Questions about shapes in pictures:

_____

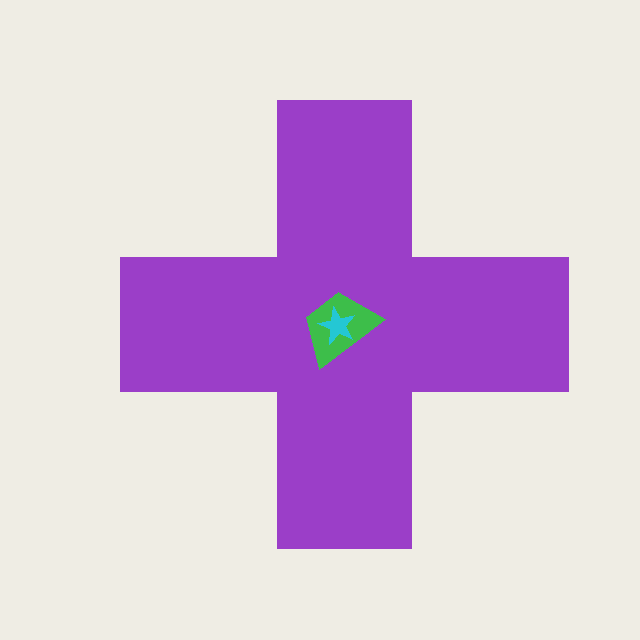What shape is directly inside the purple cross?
The green trapezoid.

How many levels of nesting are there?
3.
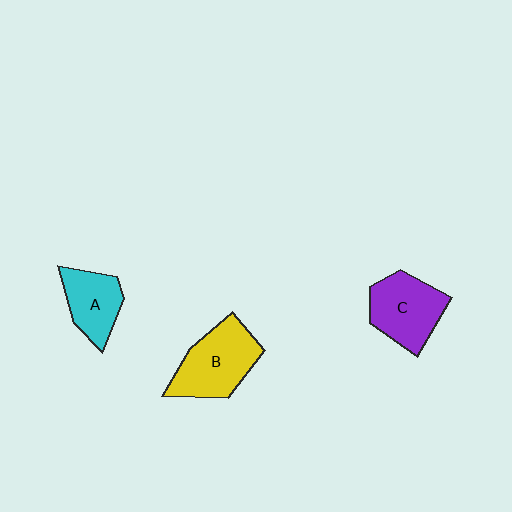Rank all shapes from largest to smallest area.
From largest to smallest: B (yellow), C (purple), A (cyan).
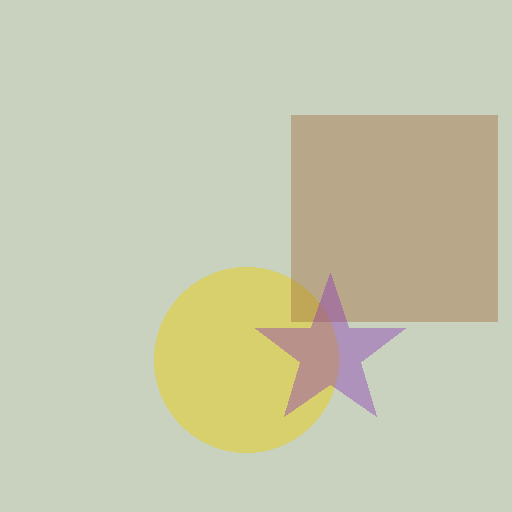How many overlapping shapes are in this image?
There are 3 overlapping shapes in the image.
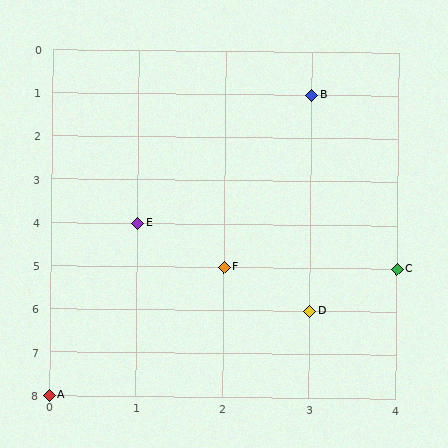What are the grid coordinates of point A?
Point A is at grid coordinates (0, 8).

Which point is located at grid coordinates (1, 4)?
Point E is at (1, 4).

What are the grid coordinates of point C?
Point C is at grid coordinates (4, 5).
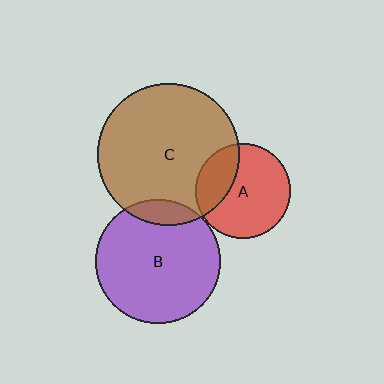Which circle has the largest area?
Circle C (brown).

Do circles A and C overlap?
Yes.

_____

**GIVEN INSTRUCTION**
Transcribe the records word for word and include no pictures.

**ANSWER**
What shape is directly inside the purple cross?
The green trapezoid.

How many levels of nesting are there?
3.
Rank all shapes from largest to smallest area.
From largest to smallest: B (yellow), C (purple), A (cyan).
How many overlapping shapes are in this image?
There are 3 overlapping shapes in the image.
What are the grid coordinates of point A?
Point A is at grid coordinates (0, 8).

Which point is located at grid coordinates (1, 4)?
Point E is at (1, 4).

What are the grid coordinates of point C?
Point C is at grid coordinates (4, 5).
Which circle has the largest area?
Circle C (brown).

Do circles A and C overlap?
Yes.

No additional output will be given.